START Given data
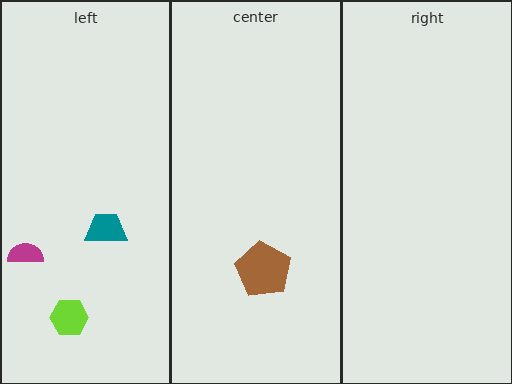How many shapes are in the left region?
3.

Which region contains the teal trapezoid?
The left region.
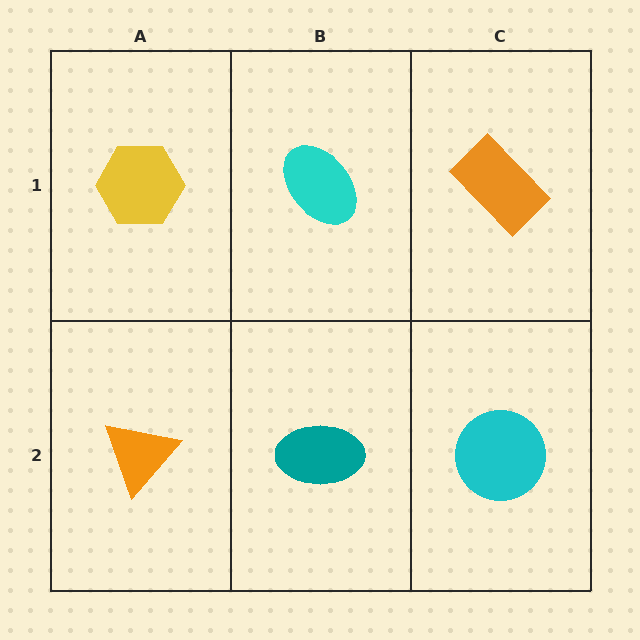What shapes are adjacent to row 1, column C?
A cyan circle (row 2, column C), a cyan ellipse (row 1, column B).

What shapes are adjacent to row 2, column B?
A cyan ellipse (row 1, column B), an orange triangle (row 2, column A), a cyan circle (row 2, column C).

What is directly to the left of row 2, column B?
An orange triangle.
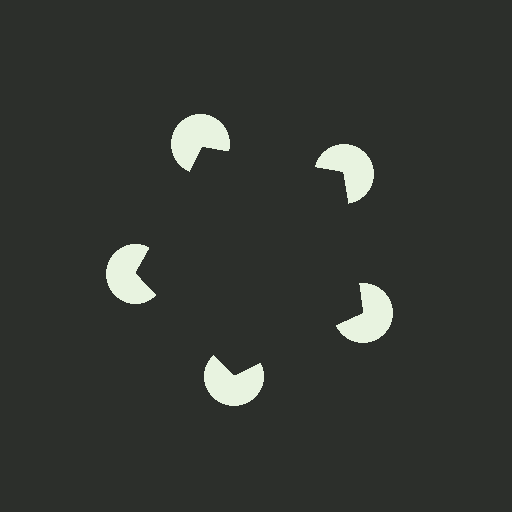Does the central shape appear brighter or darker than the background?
It typically appears slightly darker than the background, even though no actual brightness change is drawn.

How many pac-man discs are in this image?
There are 5 — one at each vertex of the illusory pentagon.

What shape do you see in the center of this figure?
An illusory pentagon — its edges are inferred from the aligned wedge cuts in the pac-man discs, not physically drawn.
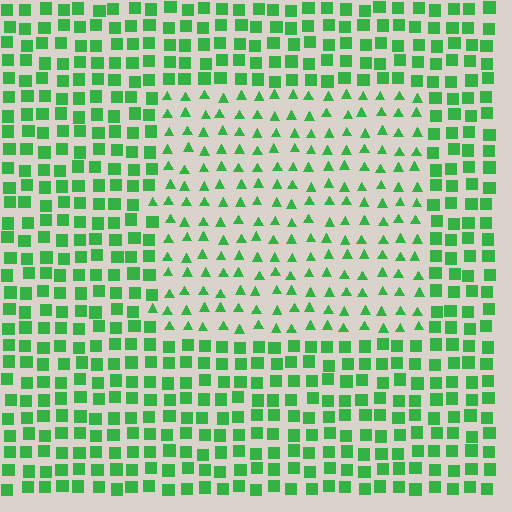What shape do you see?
I see a rectangle.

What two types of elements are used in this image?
The image uses triangles inside the rectangle region and squares outside it.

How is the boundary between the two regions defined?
The boundary is defined by a change in element shape: triangles inside vs. squares outside. All elements share the same color and spacing.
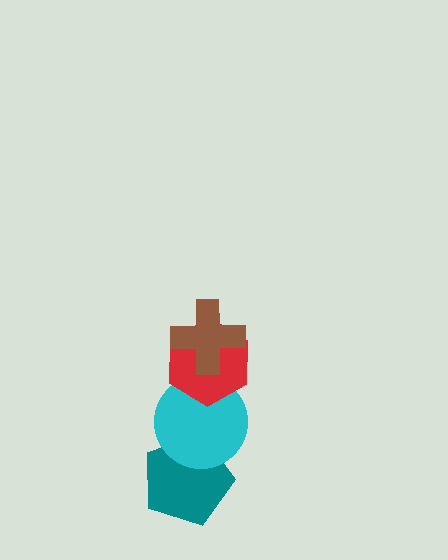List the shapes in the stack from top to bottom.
END Given data
*Aim of the exercise*. Quote exactly, and only, the lines from the line containing "Does the central" through the final line of the records above, both included, omitting any pictures.

*Output below*.
Does the central shape appear brighter or darker than the background?
It typically appears slightly darker than the background, even though no actual brightness change is drawn.

How many pac-man discs are in this image?
There are 5 — one at each vertex of the illusory pentagon.

What shape do you see in the center of this figure?
An illusory pentagon — its edges are inferred from the aligned wedge cuts in the pac-man discs, not physically drawn.
What shape do you see?
I see a rectangle.

What two types of elements are used in this image?
The image uses triangles inside the rectangle region and squares outside it.

How is the boundary between the two regions defined?
The boundary is defined by a change in element shape: triangles inside vs. squares outside. All elements share the same color and spacing.
List the shapes in the stack from top to bottom.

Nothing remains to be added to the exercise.